**Job**
Repeat every record exactly, but keep images out of the copy.

----- Records for this exercise

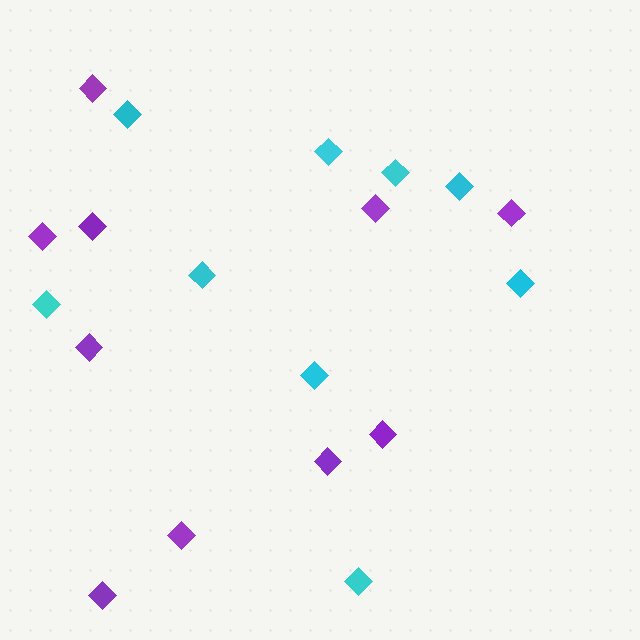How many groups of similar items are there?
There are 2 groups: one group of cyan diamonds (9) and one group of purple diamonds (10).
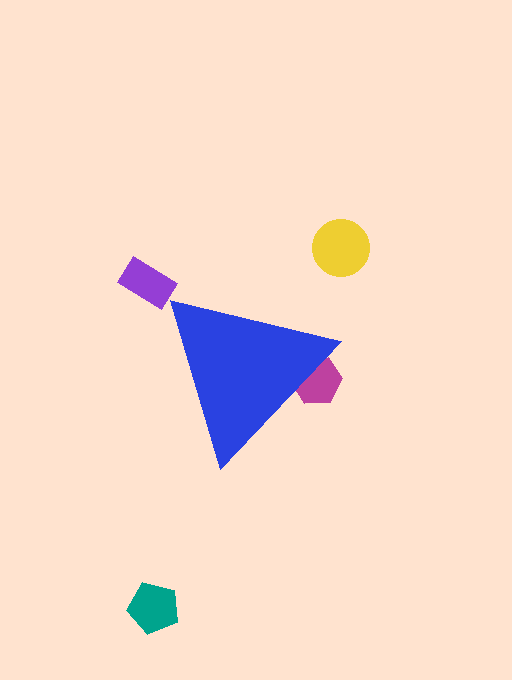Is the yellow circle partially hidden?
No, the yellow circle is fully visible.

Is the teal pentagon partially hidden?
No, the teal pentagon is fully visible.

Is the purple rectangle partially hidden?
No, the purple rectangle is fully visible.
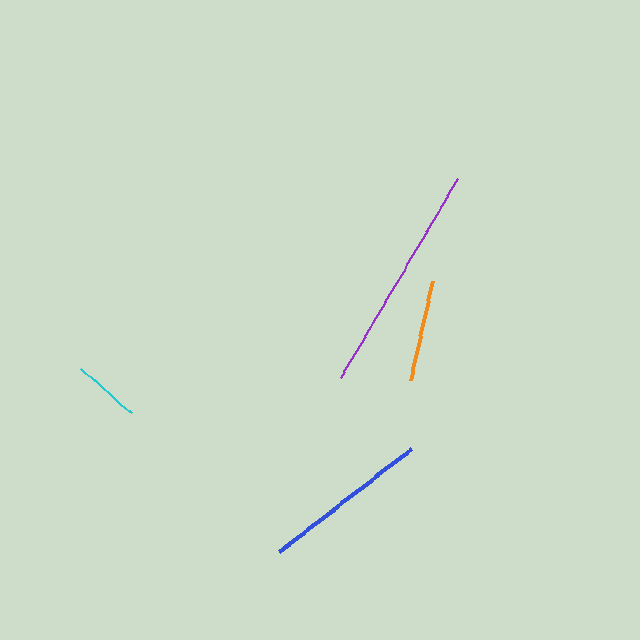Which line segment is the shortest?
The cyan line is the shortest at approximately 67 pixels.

----------

**Answer to the task**
How many groups of similar items are there?
There are 2 groups: one group of cyan diamonds (9) and one group of purple diamonds (10).
Is the yellow circle partially hidden?
No, the yellow circle is fully visible.

Is the teal pentagon partially hidden?
No, the teal pentagon is fully visible.

Is the purple rectangle partially hidden?
No, the purple rectangle is fully visible.
Which line segment is the shortest?
The cyan line is the shortest at approximately 67 pixels.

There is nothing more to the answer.